» Given instruction: Begin with the line holding "How many blue" and write out each following line to the end of the data, exactly. Pictures are left out.

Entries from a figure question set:
_ _ _ _
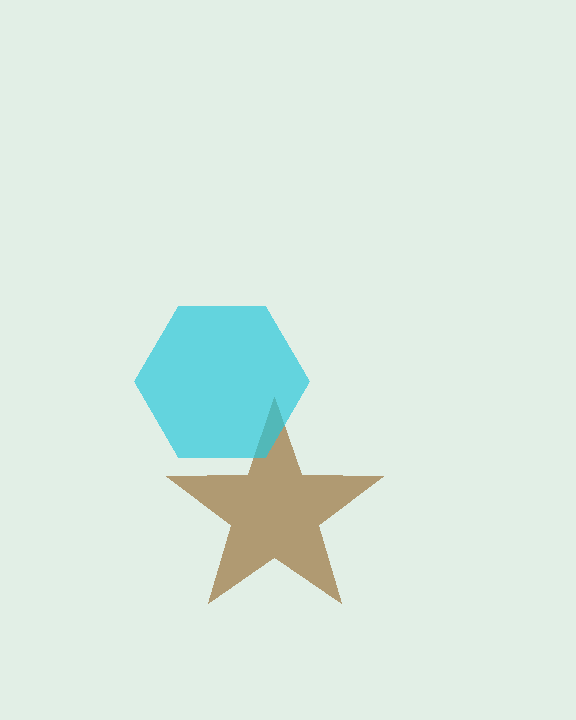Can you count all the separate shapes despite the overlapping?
Yes, there are 2 separate shapes.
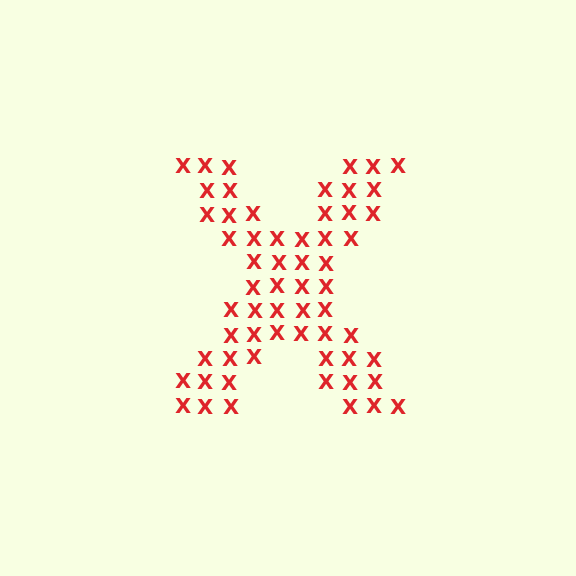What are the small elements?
The small elements are letter X's.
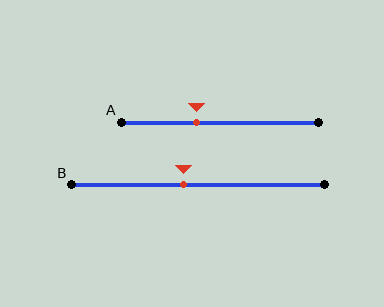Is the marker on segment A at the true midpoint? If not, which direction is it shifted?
No, the marker on segment A is shifted to the left by about 12% of the segment length.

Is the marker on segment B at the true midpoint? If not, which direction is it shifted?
No, the marker on segment B is shifted to the left by about 6% of the segment length.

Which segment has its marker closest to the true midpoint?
Segment B has its marker closest to the true midpoint.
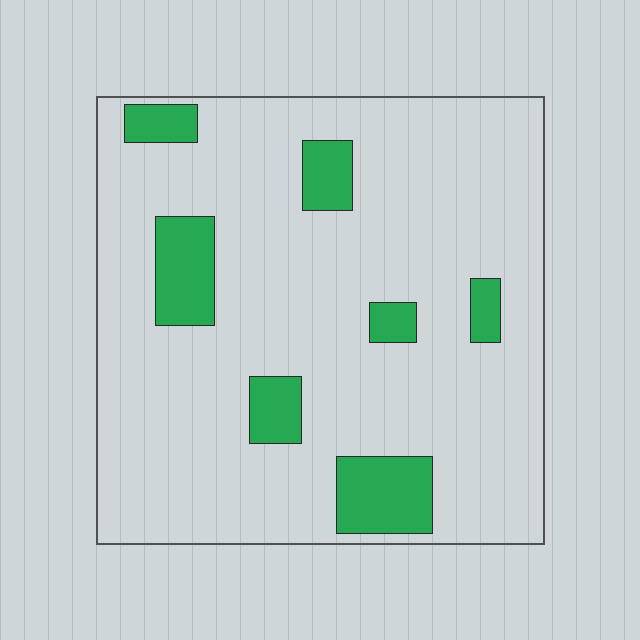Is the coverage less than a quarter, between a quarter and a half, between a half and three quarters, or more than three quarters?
Less than a quarter.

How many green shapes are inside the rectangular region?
7.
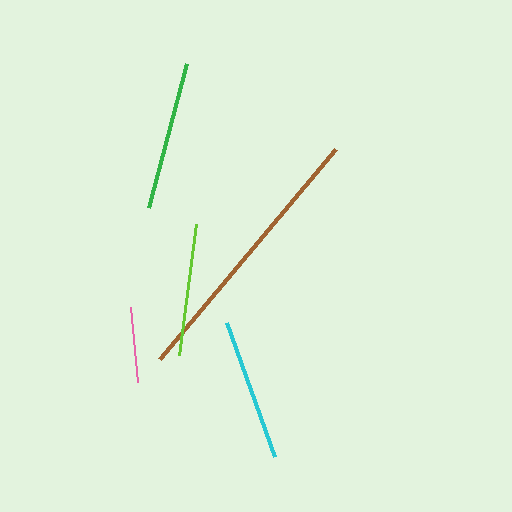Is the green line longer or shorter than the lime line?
The green line is longer than the lime line.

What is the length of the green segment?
The green segment is approximately 149 pixels long.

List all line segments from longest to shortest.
From longest to shortest: brown, green and cyan (about equal), lime, pink.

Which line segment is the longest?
The brown line is the longest at approximately 274 pixels.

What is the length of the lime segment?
The lime segment is approximately 133 pixels long.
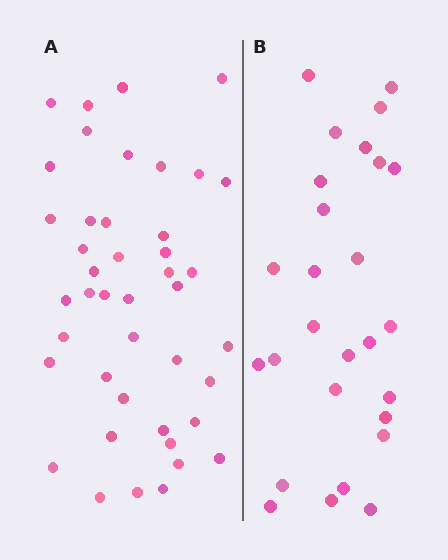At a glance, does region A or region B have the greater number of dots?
Region A (the left region) has more dots.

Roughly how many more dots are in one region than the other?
Region A has approximately 15 more dots than region B.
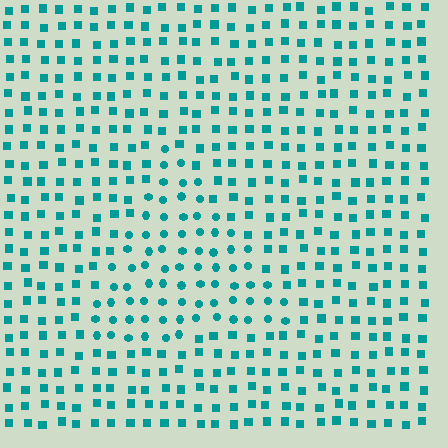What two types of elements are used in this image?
The image uses circles inside the triangle region and squares outside it.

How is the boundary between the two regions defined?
The boundary is defined by a change in element shape: circles inside vs. squares outside. All elements share the same color and spacing.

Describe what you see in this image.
The image is filled with small teal elements arranged in a uniform grid. A triangle-shaped region contains circles, while the surrounding area contains squares. The boundary is defined purely by the change in element shape.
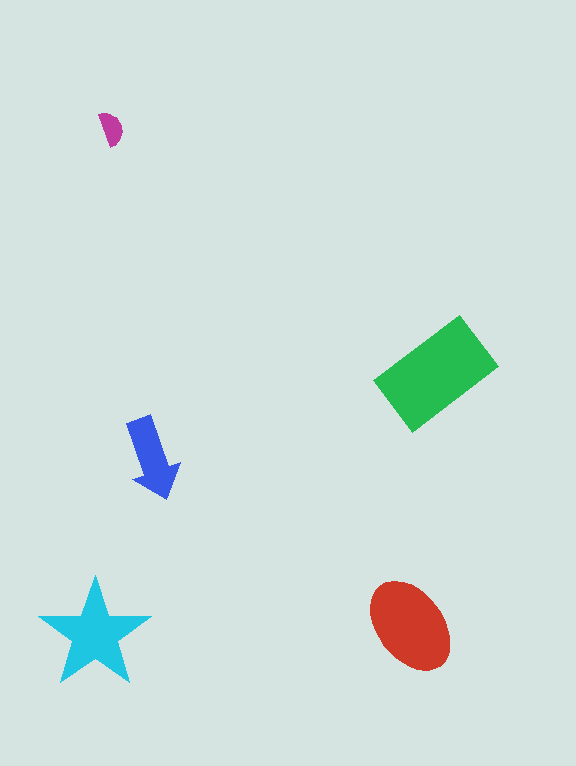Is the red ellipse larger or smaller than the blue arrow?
Larger.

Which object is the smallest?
The magenta semicircle.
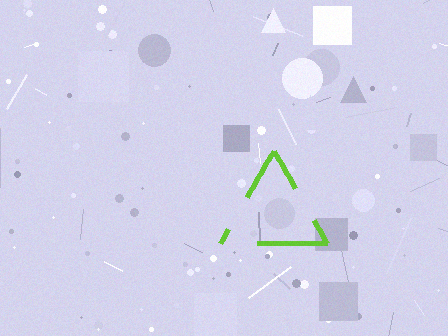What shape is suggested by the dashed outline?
The dashed outline suggests a triangle.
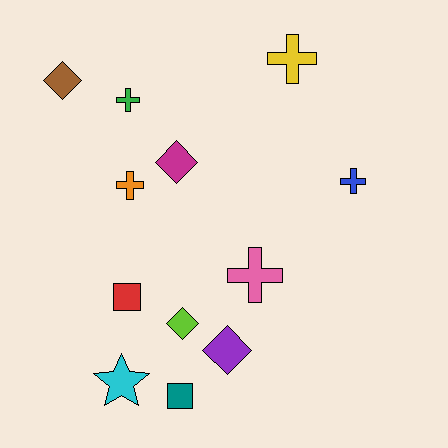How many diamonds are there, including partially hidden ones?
There are 4 diamonds.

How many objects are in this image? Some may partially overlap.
There are 12 objects.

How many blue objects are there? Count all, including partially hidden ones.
There is 1 blue object.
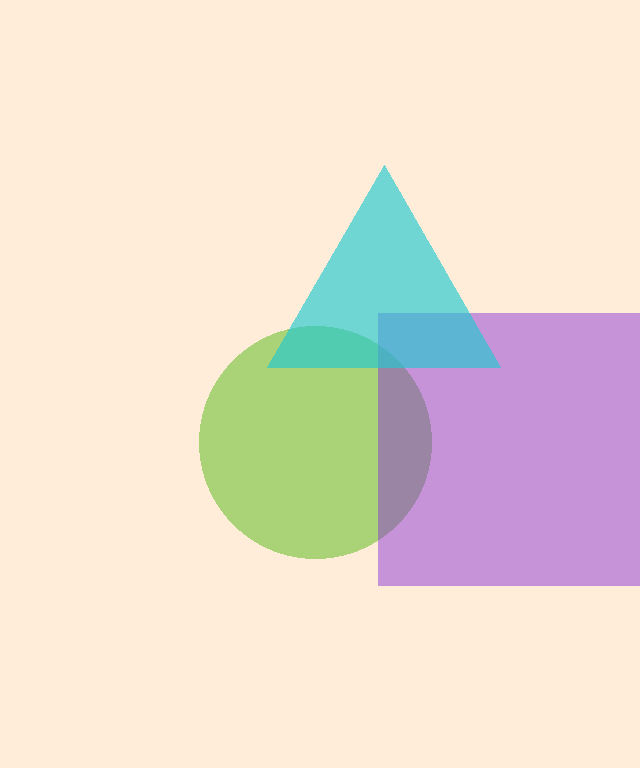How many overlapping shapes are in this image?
There are 3 overlapping shapes in the image.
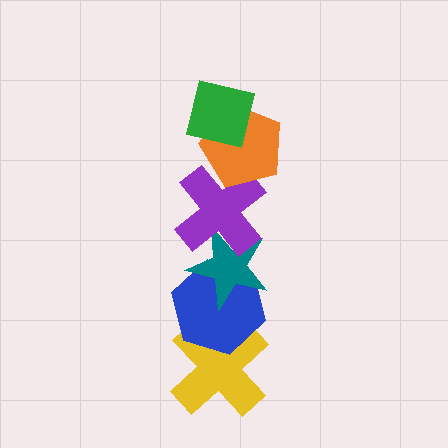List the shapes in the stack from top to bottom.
From top to bottom: the green square, the orange pentagon, the purple cross, the teal star, the blue hexagon, the yellow cross.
_ _ _ _
» Written response:
How many blue objects are there? Count all, including partially hidden ones.
There is 1 blue object.
How many overlapping shapes are in this image?
There are 3 overlapping shapes in the image.
List the shapes in the stack from top to bottom.
From top to bottom: the green square, the orange pentagon, the purple cross, the teal star, the blue hexagon, the yellow cross.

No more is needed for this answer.